### [Task objective]
Return the records that follow unaltered. Omit every picture.

### [Data for this task]
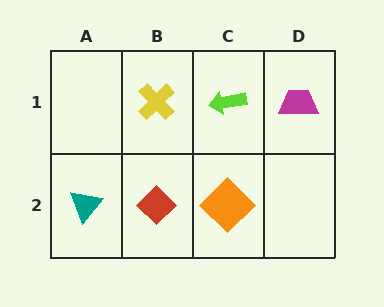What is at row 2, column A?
A teal triangle.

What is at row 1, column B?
A yellow cross.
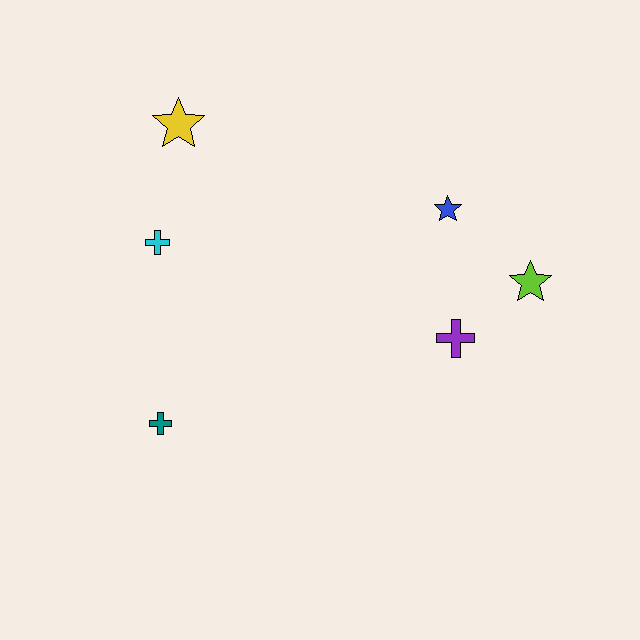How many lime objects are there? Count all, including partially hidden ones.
There is 1 lime object.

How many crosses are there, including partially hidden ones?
There are 3 crosses.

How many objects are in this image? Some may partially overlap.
There are 6 objects.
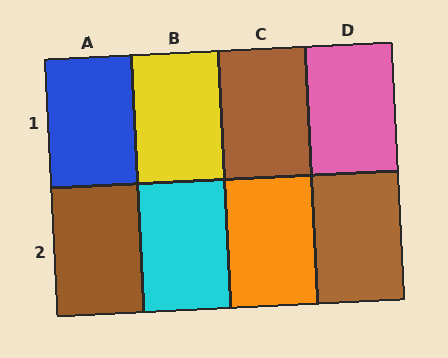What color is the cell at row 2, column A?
Brown.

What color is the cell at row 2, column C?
Orange.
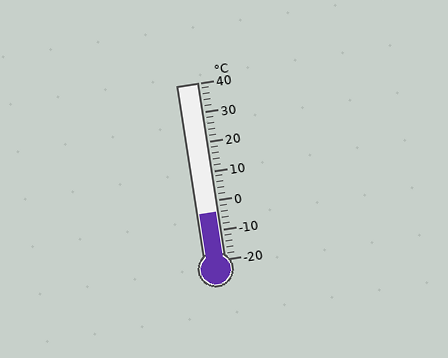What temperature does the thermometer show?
The thermometer shows approximately -4°C.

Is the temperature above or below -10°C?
The temperature is above -10°C.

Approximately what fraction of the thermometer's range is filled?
The thermometer is filled to approximately 25% of its range.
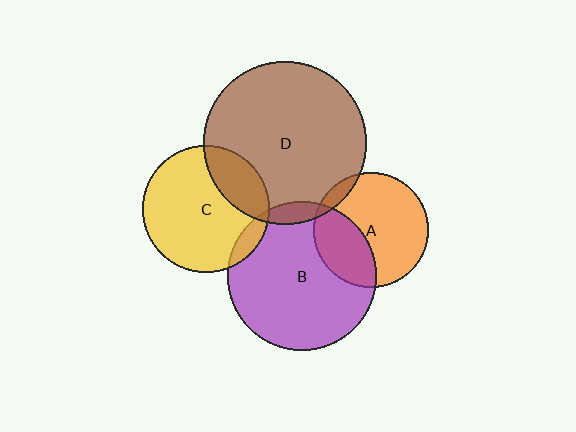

### [Task solution]
What is at row 2, column A?
A teal triangle.

What is at row 1, column B?
A yellow cross.
How many lime objects are there? Count all, including partially hidden ones.
There is 1 lime object.

How many crosses are there, including partially hidden ones?
There are 3 crosses.

How many objects are in this image? Some may partially overlap.
There are 6 objects.
What color is the cell at row 2, column A?
Brown.

What color is the cell at row 2, column C?
Orange.
What temperature does the thermometer show?
The thermometer shows approximately -4°C.

Is the temperature above or below -10°C?
The temperature is above -10°C.

Approximately what fraction of the thermometer's range is filled?
The thermometer is filled to approximately 25% of its range.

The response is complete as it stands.